Extracted data entries =>
╭──
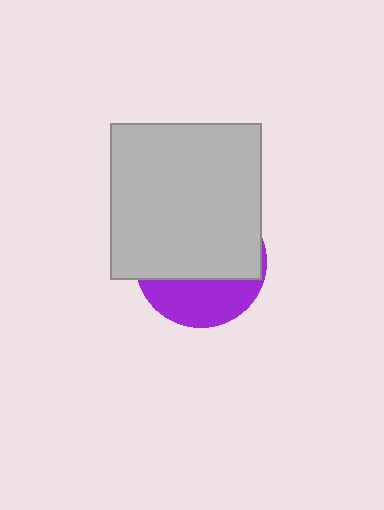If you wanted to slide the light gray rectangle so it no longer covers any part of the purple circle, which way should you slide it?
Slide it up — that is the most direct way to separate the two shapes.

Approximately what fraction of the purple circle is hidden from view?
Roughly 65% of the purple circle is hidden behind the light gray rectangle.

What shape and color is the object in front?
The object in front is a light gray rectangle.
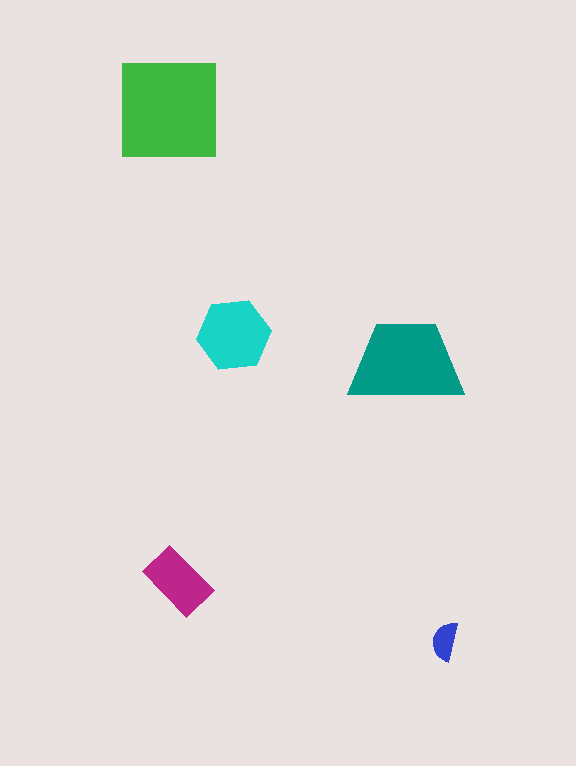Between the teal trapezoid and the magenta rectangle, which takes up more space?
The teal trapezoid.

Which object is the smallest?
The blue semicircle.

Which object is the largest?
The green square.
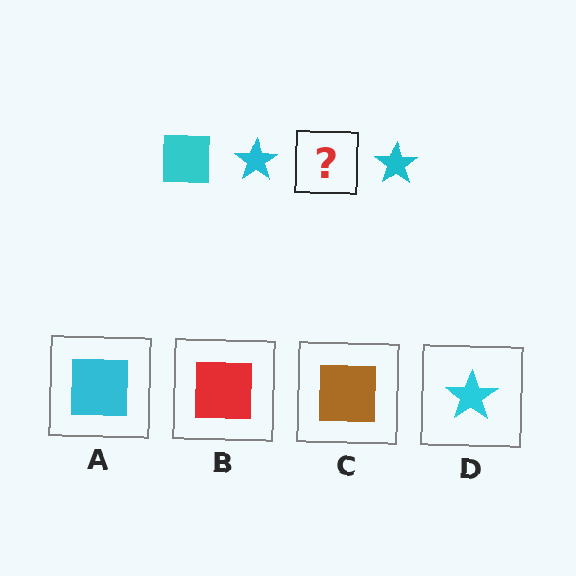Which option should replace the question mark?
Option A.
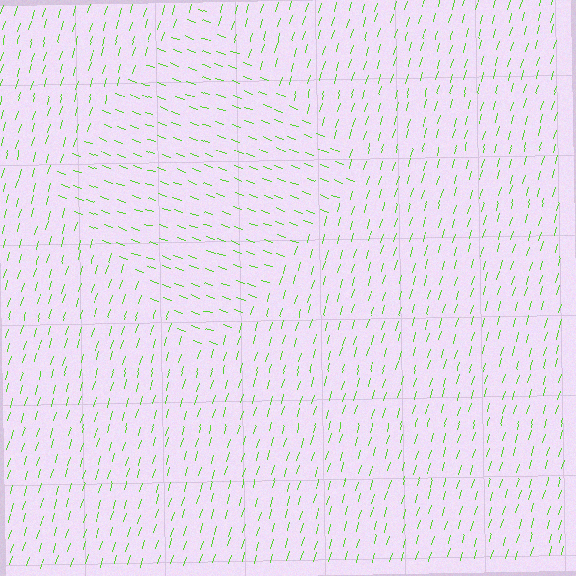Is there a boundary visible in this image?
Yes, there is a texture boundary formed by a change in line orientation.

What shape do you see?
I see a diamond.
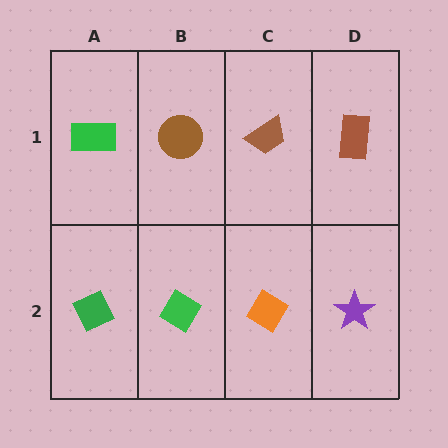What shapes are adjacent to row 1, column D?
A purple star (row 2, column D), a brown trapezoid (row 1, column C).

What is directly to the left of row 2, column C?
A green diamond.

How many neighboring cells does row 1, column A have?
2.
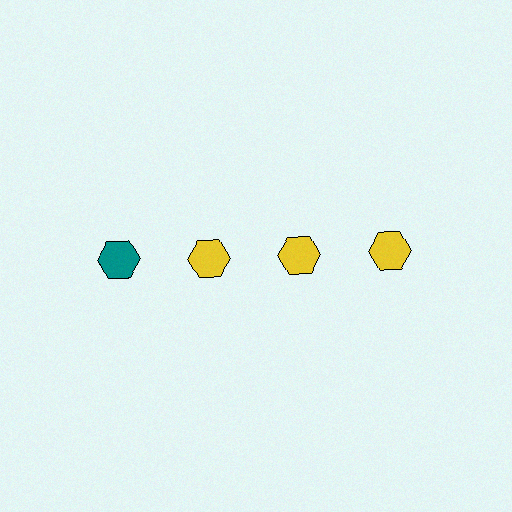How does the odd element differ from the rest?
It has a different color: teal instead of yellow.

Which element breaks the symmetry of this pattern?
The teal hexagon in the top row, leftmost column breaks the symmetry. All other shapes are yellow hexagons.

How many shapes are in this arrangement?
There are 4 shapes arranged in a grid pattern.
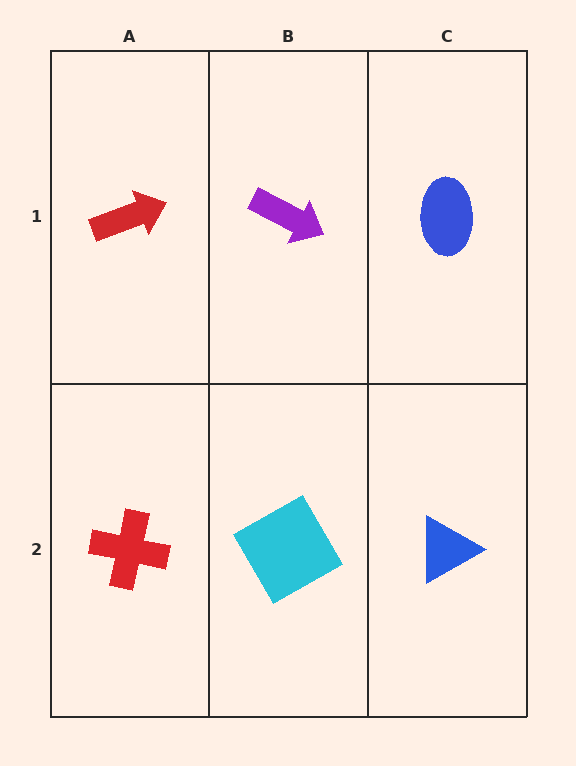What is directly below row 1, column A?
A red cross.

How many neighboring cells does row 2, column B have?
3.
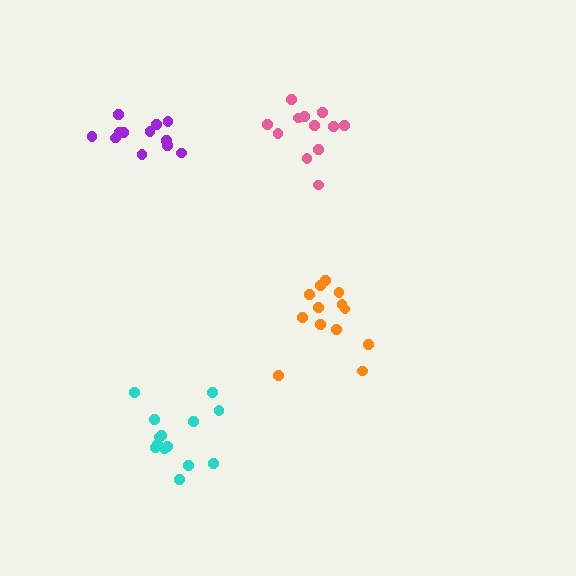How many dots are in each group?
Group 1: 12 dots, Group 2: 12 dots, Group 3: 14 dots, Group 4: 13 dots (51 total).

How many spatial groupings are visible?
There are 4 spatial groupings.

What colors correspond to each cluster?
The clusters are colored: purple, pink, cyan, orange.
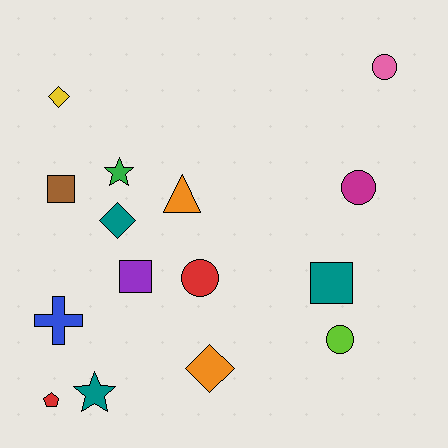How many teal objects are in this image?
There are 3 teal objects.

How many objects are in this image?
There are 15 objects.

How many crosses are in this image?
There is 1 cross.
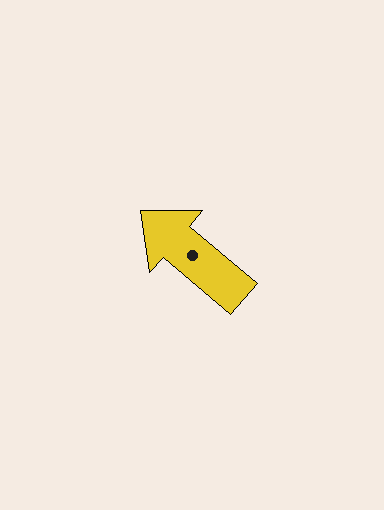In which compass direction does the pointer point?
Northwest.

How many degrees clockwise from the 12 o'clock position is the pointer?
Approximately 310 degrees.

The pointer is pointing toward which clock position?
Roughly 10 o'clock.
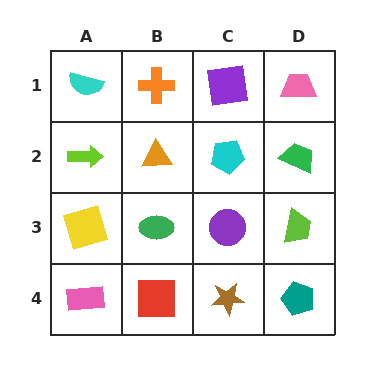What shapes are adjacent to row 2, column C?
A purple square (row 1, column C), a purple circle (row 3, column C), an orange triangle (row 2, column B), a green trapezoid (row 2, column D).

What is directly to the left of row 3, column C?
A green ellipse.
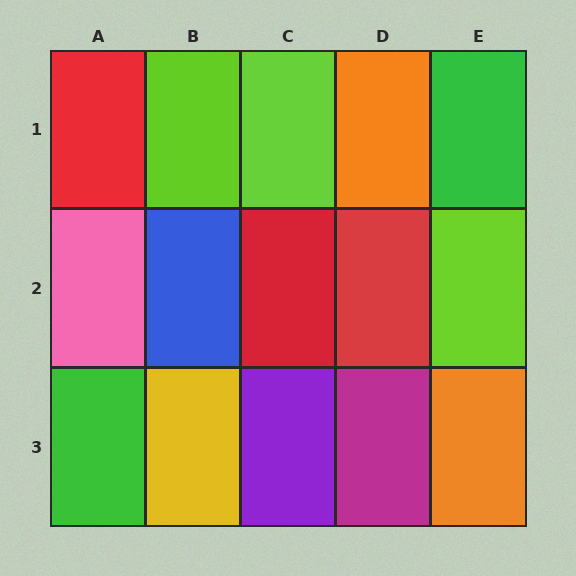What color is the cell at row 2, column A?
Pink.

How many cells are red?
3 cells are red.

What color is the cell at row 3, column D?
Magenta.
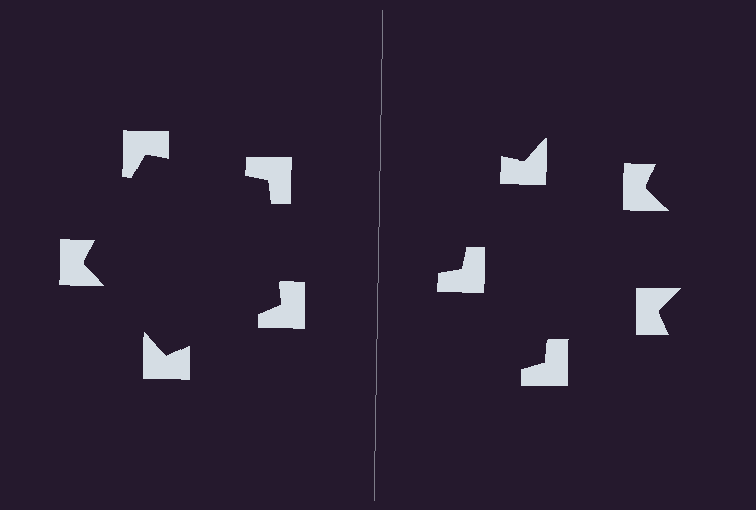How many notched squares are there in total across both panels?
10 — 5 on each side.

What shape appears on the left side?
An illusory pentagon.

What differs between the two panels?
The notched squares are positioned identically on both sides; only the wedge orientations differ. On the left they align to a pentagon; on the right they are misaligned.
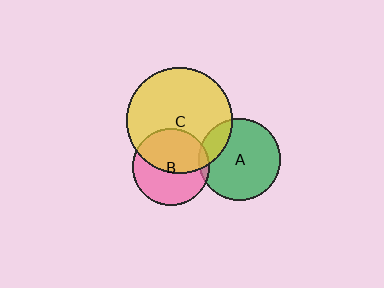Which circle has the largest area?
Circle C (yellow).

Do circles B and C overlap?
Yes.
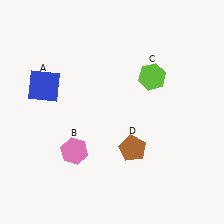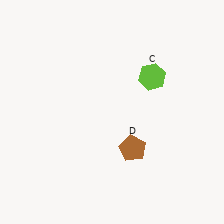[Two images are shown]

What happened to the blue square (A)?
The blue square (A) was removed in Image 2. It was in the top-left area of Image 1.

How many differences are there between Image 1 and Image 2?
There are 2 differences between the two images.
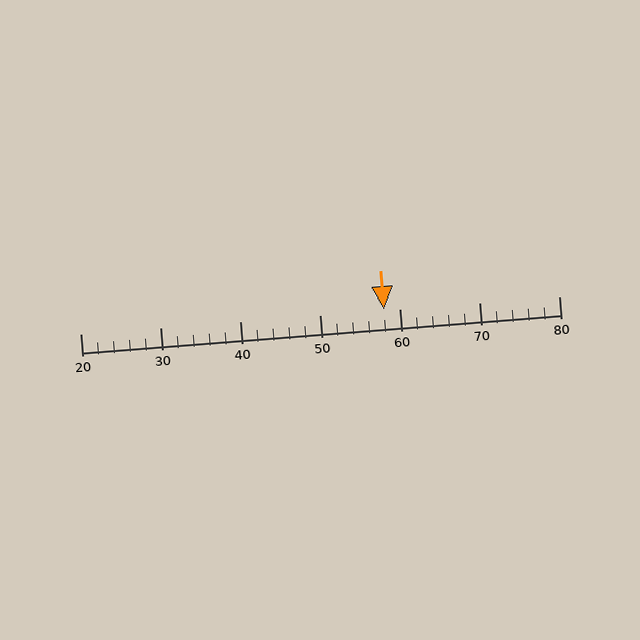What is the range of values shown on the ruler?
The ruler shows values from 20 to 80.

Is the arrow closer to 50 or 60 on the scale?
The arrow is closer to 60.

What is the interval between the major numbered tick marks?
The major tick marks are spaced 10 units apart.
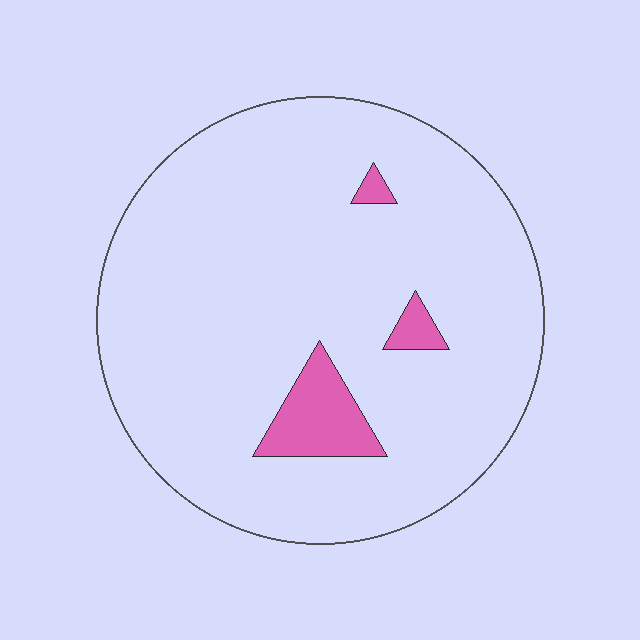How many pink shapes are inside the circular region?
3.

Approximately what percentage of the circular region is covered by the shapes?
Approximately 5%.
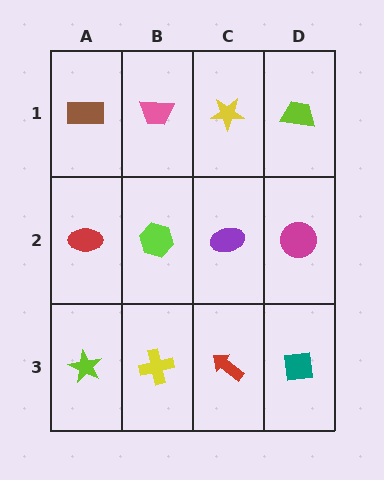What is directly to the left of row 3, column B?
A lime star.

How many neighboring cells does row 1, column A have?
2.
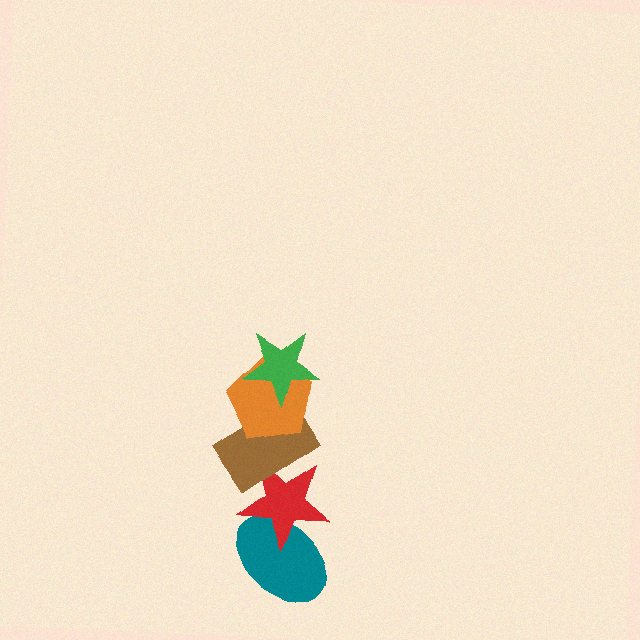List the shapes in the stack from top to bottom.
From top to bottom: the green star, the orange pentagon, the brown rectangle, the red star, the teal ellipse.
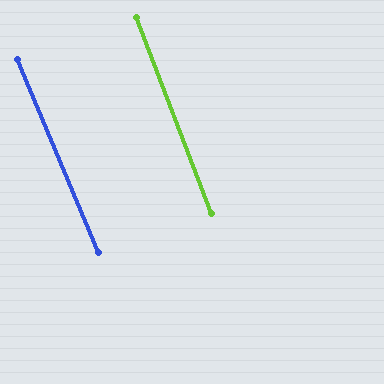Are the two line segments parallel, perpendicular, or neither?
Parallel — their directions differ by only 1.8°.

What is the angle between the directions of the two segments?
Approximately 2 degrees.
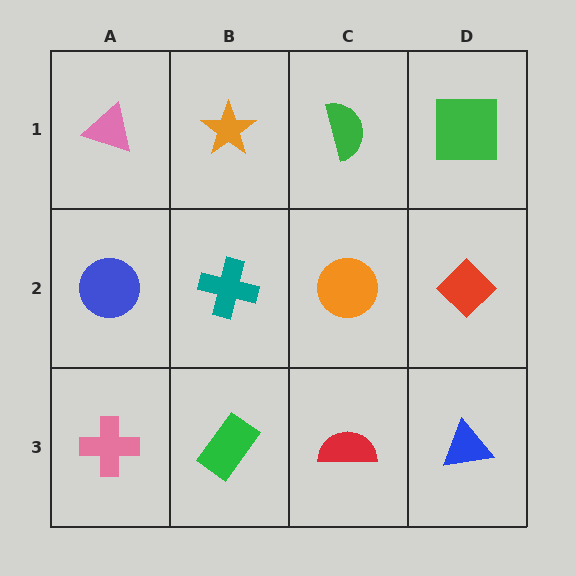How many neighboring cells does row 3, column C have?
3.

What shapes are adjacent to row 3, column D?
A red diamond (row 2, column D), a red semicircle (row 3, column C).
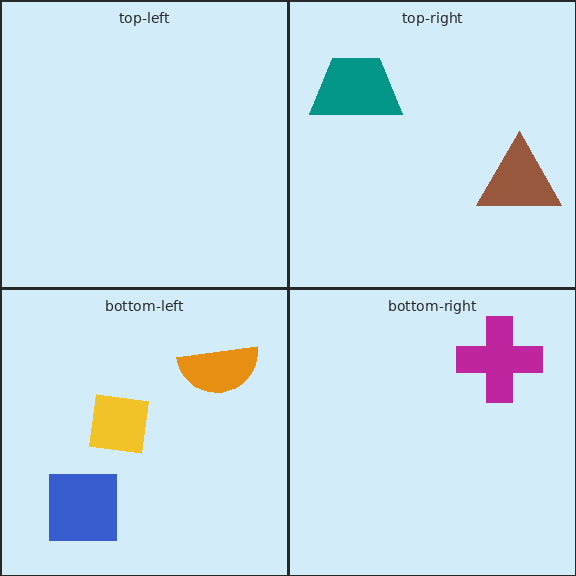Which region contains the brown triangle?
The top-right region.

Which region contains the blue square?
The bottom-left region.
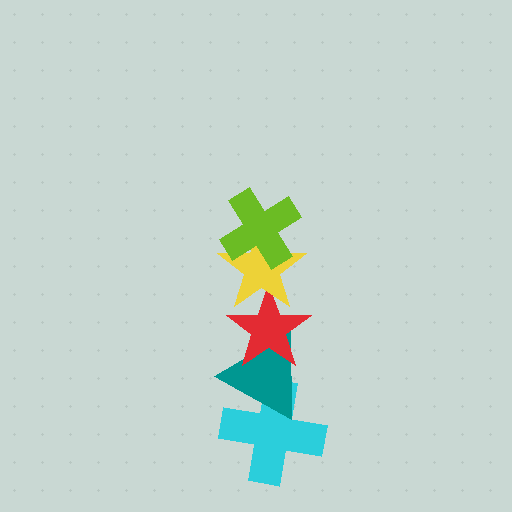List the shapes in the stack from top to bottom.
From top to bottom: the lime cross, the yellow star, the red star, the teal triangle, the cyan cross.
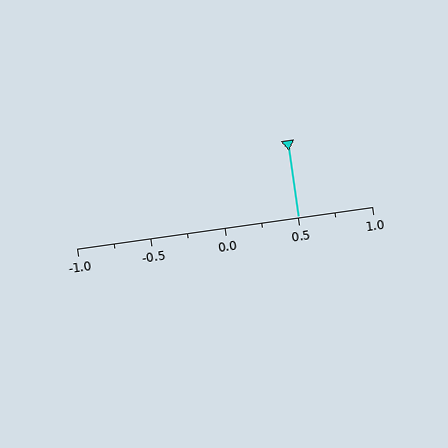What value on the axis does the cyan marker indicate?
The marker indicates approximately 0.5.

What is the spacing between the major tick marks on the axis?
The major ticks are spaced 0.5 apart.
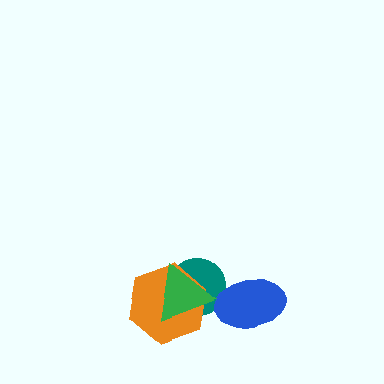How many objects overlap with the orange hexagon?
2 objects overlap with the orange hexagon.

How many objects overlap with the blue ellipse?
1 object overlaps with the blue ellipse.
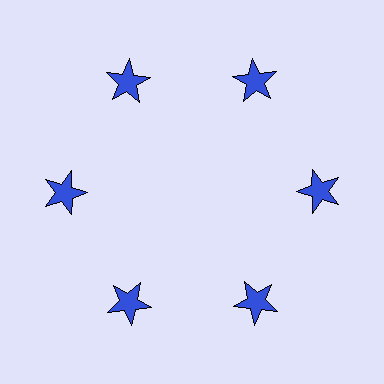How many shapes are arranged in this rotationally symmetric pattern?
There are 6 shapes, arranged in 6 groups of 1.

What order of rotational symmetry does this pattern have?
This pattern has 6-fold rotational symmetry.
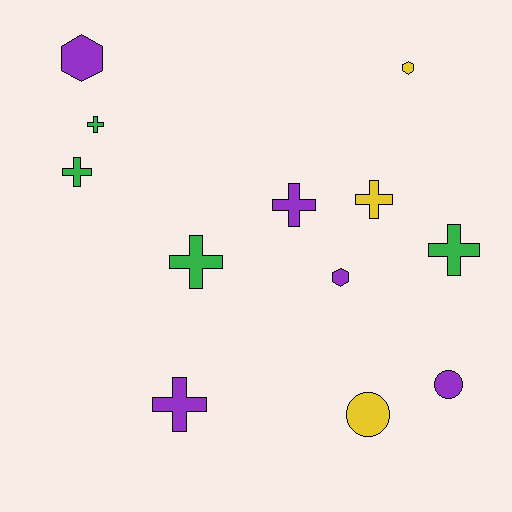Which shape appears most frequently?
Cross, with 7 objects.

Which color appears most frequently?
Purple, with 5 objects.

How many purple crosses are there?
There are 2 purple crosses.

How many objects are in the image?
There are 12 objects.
╰──
What to do => Return every record above exactly as written, but drop the pictures.

Exercise response =>
If you wanted to slide the light gray rectangle so it no longer covers any part of the purple circle, which way should you slide it?
Slide it up — that is the most direct way to separate the two shapes.

Approximately what fraction of the purple circle is hidden from view?
Roughly 65% of the purple circle is hidden behind the light gray rectangle.

What shape and color is the object in front?
The object in front is a light gray rectangle.
Between the teal trapezoid and the magenta rectangle, which takes up more space?
The teal trapezoid.

Which object is the smallest?
The blue semicircle.

Which object is the largest?
The green square.
Which option should replace the question mark?
Option A.
Is there a boundary visible in this image?
Yes, there is a texture boundary formed by a change in line orientation.

What shape do you see?
I see a diamond.
What shapes are adjacent to row 1, column D?
A purple star (row 2, column D), a brown trapezoid (row 1, column C).

What is directly to the left of row 2, column C?
A green diamond.

How many neighboring cells does row 1, column A have?
2.
How does the odd element differ from the rest?
It has a different color: teal instead of yellow.

Which element breaks the symmetry of this pattern?
The teal hexagon in the top row, leftmost column breaks the symmetry. All other shapes are yellow hexagons.

How many shapes are in this arrangement?
There are 4 shapes arranged in a grid pattern.
What is directly below row 1, column A?
A red cross.

How many neighboring cells does row 2, column B have?
3.
How many dots are in each group?
Group 1: 12 dots, Group 2: 12 dots, Group 3: 14 dots, Group 4: 13 dots (51 total).

How many spatial groupings are visible?
There are 4 spatial groupings.

What colors correspond to each cluster?
The clusters are colored: purple, pink, cyan, orange.
How many teal objects are in this image?
There are 3 teal objects.

How many objects are in this image?
There are 15 objects.

How many crosses are in this image?
There is 1 cross.
In which compass direction does the pointer point?
Northwest.

How many degrees clockwise from the 12 o'clock position is the pointer?
Approximately 310 degrees.

The pointer is pointing toward which clock position?
Roughly 10 o'clock.
What shapes are adjacent to row 2, column C?
A purple square (row 1, column C), a purple circle (row 3, column C), an orange triangle (row 2, column B), a green trapezoid (row 2, column D).

What is directly to the left of row 3, column C?
A green ellipse.
What color is the cell at row 2, column A?
Pink.

How many cells are red?
3 cells are red.

What color is the cell at row 3, column D?
Magenta.
How many notched squares are there in total across both panels?
10 — 5 on each side.

What shape appears on the left side?
An illusory pentagon.

What differs between the two panels?
The notched squares are positioned identically on both sides; only the wedge orientations differ. On the left they align to a pentagon; on the right they are misaligned.
Which circle has the largest area?
Circle C (yellow).

Do circles B and C overlap?
Yes.
[Two images are shown]

What happened to the blue square (A)?
The blue square (A) was removed in Image 2. It was in the top-left area of Image 1.

How many differences are there between Image 1 and Image 2?
There are 2 differences between the two images.
What is the range of values shown on the ruler?
The ruler shows values from 20 to 80.

Is the arrow closer to 50 or 60 on the scale?
The arrow is closer to 60.

What is the interval between the major numbered tick marks?
The major tick marks are spaced 10 units apart.
How many pink shapes are inside the circular region?
3.

Approximately what percentage of the circular region is covered by the shapes?
Approximately 5%.
What is directly to the left of row 3, column B?
A lime star.

How many neighboring cells does row 1, column A have?
2.
List the shapes in the stack from top to bottom.
From top to bottom: the green star, the orange pentagon, the brown rectangle, the red star, the teal ellipse.
Are the two line segments parallel, perpendicular, or neither?
Parallel — their directions differ by only 1.8°.

What is the angle between the directions of the two segments?
Approximately 2 degrees.
How many neighboring cells does row 3, column C have?
3.

What shapes are adjacent to row 3, column D?
A red diamond (row 2, column D), a red semicircle (row 3, column C).
Which region contains the brown triangle?
The top-right region.

Which region contains the blue square?
The bottom-left region.
List the shapes in the stack from top to bottom.
From top to bottom: the lime cross, the yellow star, the red star, the teal triangle, the cyan cross.
What value on the axis does the cyan marker indicate?
The marker indicates approximately 0.5.

What is the spacing between the major tick marks on the axis?
The major ticks are spaced 0.5 apart.
How many objects overlap with the orange hexagon?
2 objects overlap with the orange hexagon.

How many objects overlap with the blue ellipse?
1 object overlaps with the blue ellipse.
How many shapes are arranged in this rotationally symmetric pattern?
There are 6 shapes, arranged in 6 groups of 1.

What order of rotational symmetry does this pattern have?
This pattern has 6-fold rotational symmetry.
Which shape appears most frequently?
Cross, with 7 objects.

Which color appears most frequently?
Purple, with 5 objects.

How many purple crosses are there?
There are 2 purple crosses.

How many objects are in the image?
There are 12 objects.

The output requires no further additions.